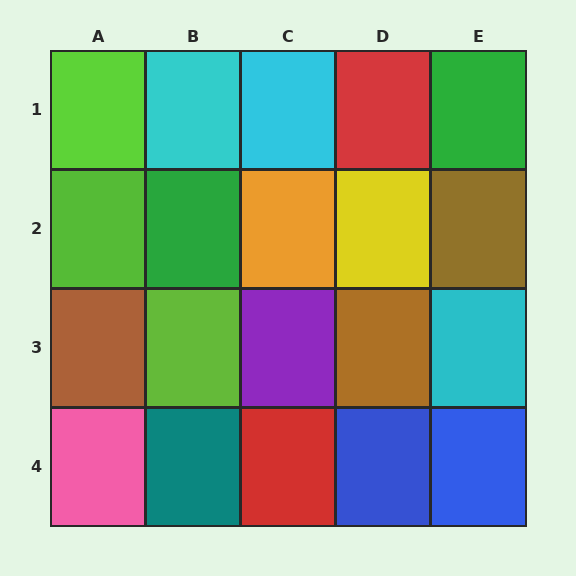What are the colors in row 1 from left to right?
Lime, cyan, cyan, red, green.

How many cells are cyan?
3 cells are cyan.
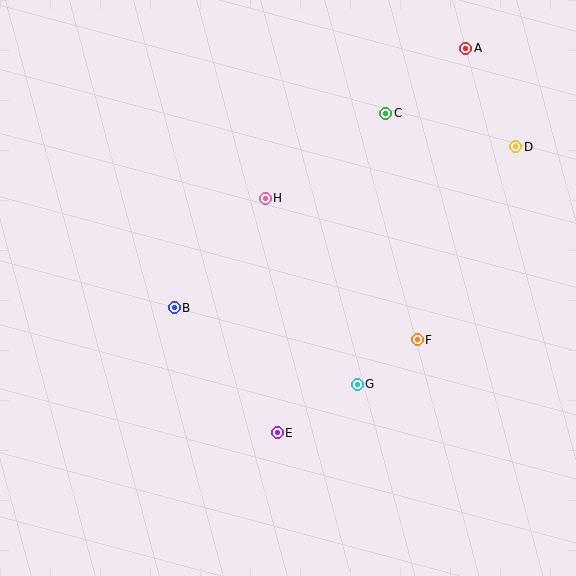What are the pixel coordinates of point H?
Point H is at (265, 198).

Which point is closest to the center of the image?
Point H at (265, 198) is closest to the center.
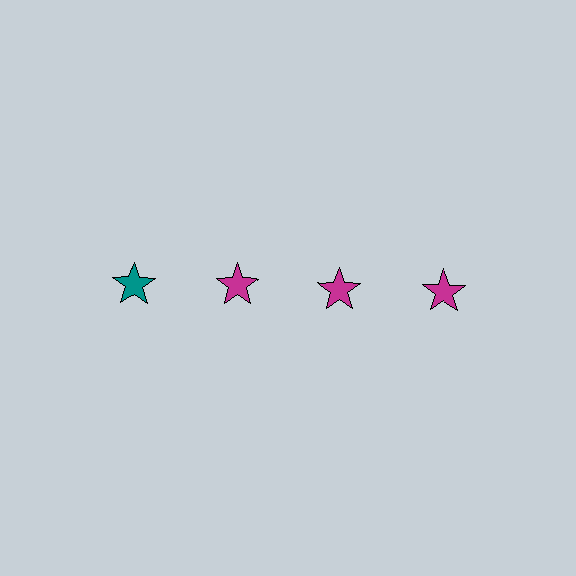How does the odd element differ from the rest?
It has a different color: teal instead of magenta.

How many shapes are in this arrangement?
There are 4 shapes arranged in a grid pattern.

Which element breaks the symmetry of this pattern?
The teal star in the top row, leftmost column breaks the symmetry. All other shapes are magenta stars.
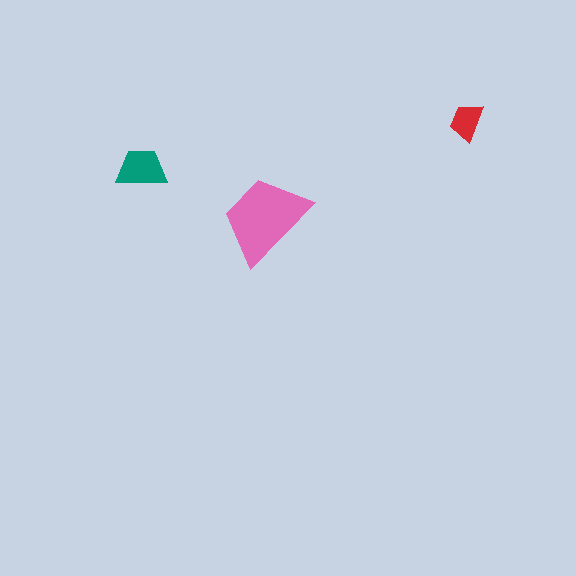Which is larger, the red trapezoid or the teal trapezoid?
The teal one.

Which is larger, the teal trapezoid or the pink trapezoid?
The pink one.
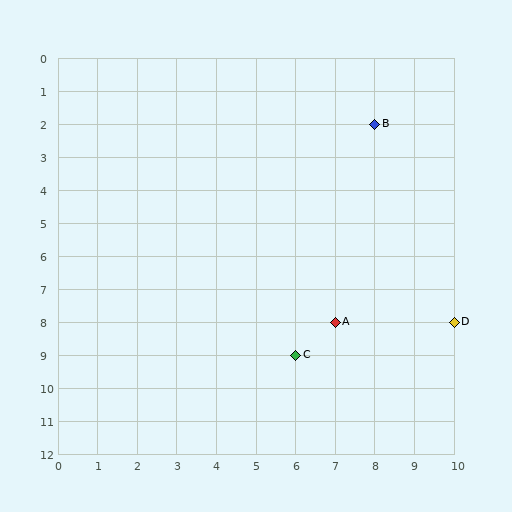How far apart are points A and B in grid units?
________________________
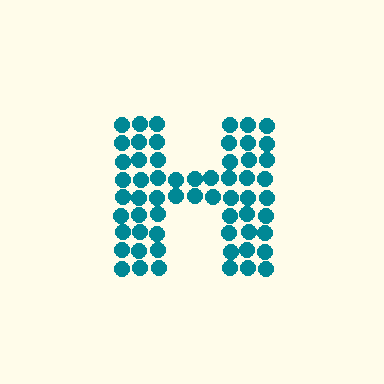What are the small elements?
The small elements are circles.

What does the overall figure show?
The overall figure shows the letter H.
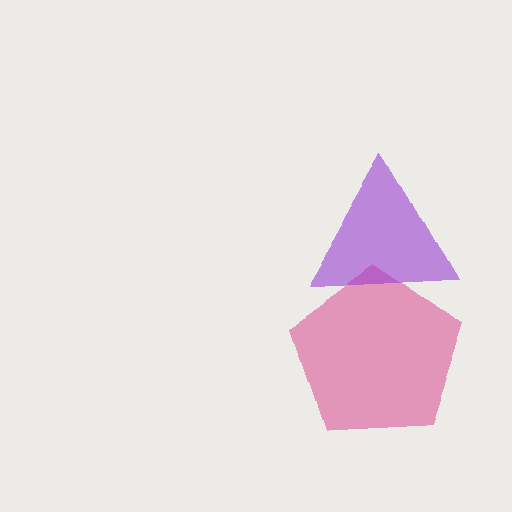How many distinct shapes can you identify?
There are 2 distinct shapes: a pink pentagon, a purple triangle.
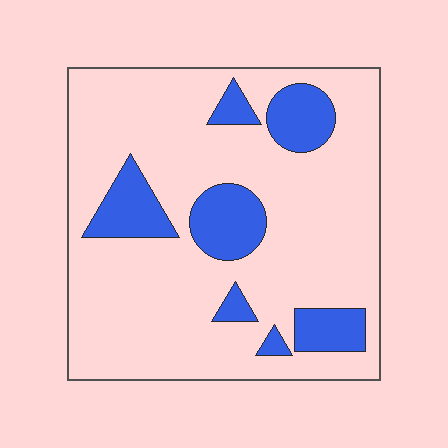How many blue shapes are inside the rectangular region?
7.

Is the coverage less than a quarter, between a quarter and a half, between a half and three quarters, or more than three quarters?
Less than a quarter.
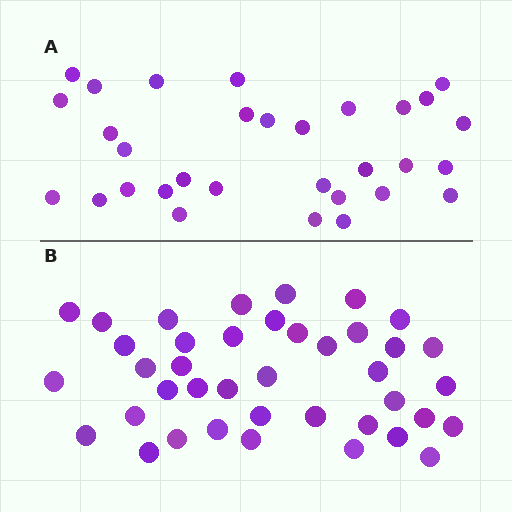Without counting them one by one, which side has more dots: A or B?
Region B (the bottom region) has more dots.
________________________
WHAT TO PRODUCE: The answer must be the part of the records that opens with the line containing "What are the colors" and closes with the line containing "How far apart", reproduced exactly, with no pictures.

RESULT OF THIS EXERCISE:
What are the colors in row 1 from left to right?
Lime, cyan, cyan, red, green.

How many cells are cyan?
3 cells are cyan.
What are the pixel coordinates of point H?
Point H is at (265, 198).

Which point is closest to the center of the image?
Point H at (265, 198) is closest to the center.
How does the odd element differ from the rest?
It has a different color: teal instead of magenta.

How many shapes are in this arrangement?
There are 4 shapes arranged in a grid pattern.

Which element breaks the symmetry of this pattern?
The teal star in the top row, leftmost column breaks the symmetry. All other shapes are magenta stars.
Which is larger, the red trapezoid or the teal trapezoid?
The teal one.

Which is larger, the teal trapezoid or the pink trapezoid?
The pink one.
How far apart are points A and B in grid units?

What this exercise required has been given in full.